## START Supplied data
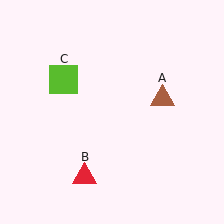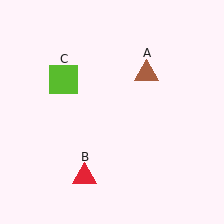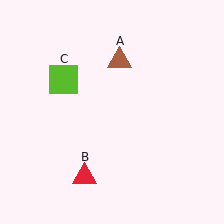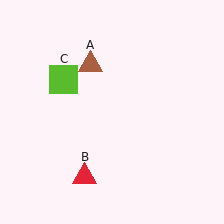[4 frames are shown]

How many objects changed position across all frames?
1 object changed position: brown triangle (object A).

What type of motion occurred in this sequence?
The brown triangle (object A) rotated counterclockwise around the center of the scene.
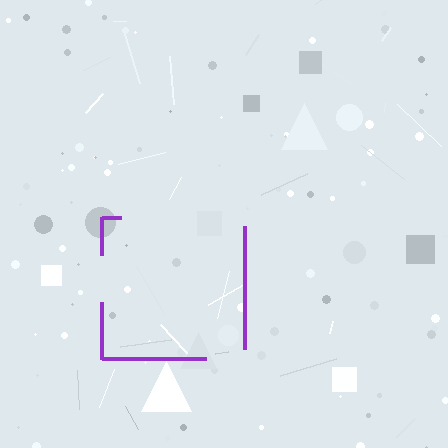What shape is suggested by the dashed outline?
The dashed outline suggests a square.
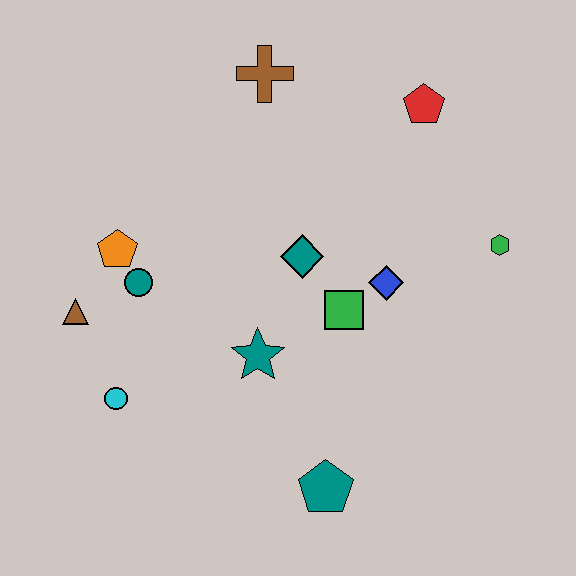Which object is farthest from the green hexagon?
The brown triangle is farthest from the green hexagon.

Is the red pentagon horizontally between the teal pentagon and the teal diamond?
No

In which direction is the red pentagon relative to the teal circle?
The red pentagon is to the right of the teal circle.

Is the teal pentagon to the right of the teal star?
Yes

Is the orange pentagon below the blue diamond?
No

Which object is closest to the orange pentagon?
The teal circle is closest to the orange pentagon.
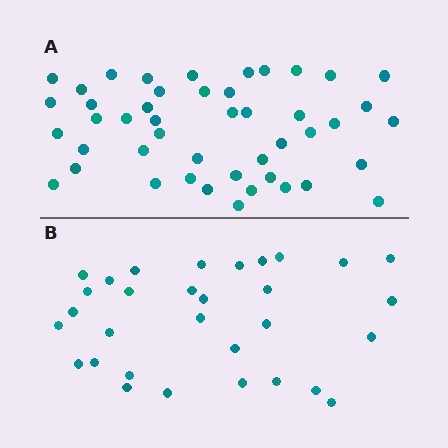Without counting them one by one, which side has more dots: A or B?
Region A (the top region) has more dots.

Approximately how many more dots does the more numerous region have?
Region A has approximately 15 more dots than region B.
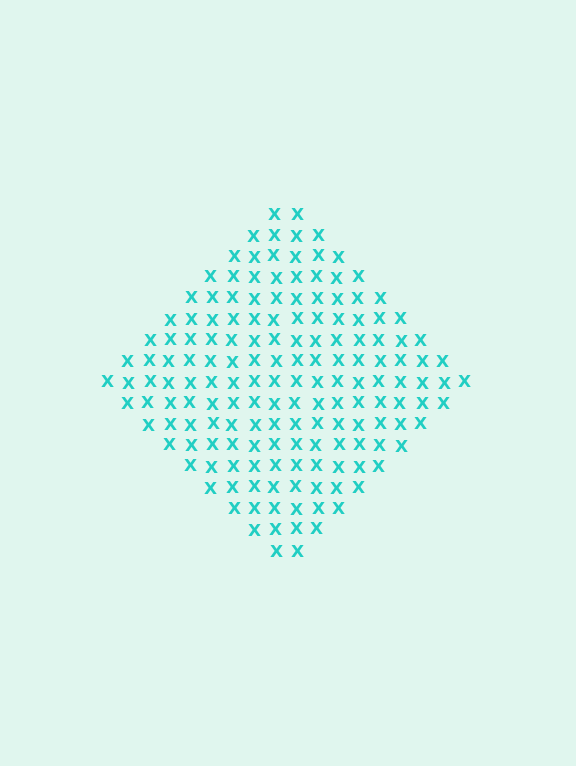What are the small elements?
The small elements are letter X's.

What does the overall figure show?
## END Supplied data
■ Required work
Leave out the pictures and transcribe the entries above exactly.

■ Problem solution
[4 frames are shown]

How many objects changed position across all frames?
1 object changed position: brown triangle (object A).

What type of motion occurred in this sequence?
The brown triangle (object A) rotated counterclockwise around the center of the scene.
What shape is suggested by the dashed outline?
The dashed outline suggests a square.
Which object is farthest from the green hexagon?
The brown triangle is farthest from the green hexagon.

Is the red pentagon horizontally between the teal pentagon and the teal diamond?
No

In which direction is the red pentagon relative to the teal circle?
The red pentagon is to the right of the teal circle.

Is the teal pentagon to the right of the teal star?
Yes

Is the orange pentagon below the blue diamond?
No

Which object is closest to the orange pentagon?
The teal circle is closest to the orange pentagon.
Without counting them one by one, which side has more dots: A or B?
Region A (the top region) has more dots.

Approximately how many more dots does the more numerous region have?
Region A has approximately 15 more dots than region B.
What are the small elements?
The small elements are letter X's.

What does the overall figure show?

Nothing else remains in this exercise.